## BRIEF
Return each line of the data below verbatim; pictures are to be left out.

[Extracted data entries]

------------------------

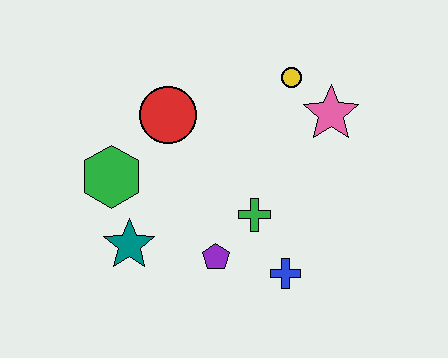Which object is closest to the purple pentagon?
The green cross is closest to the purple pentagon.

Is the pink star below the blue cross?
No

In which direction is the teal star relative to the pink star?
The teal star is to the left of the pink star.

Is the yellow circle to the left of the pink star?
Yes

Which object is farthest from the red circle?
The blue cross is farthest from the red circle.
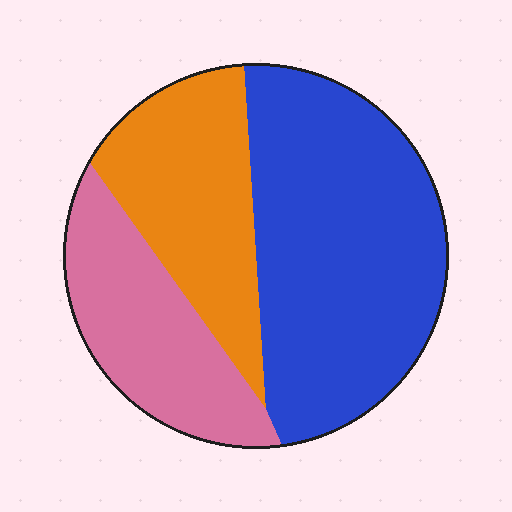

------------------------

## FULL SOLUTION
Which object is closest to the purple pentagon?
The green cross is closest to the purple pentagon.

Is the pink star below the blue cross?
No

In which direction is the teal star relative to the pink star?
The teal star is to the left of the pink star.

Is the yellow circle to the left of the pink star?
Yes

Which object is farthest from the red circle?
The blue cross is farthest from the red circle.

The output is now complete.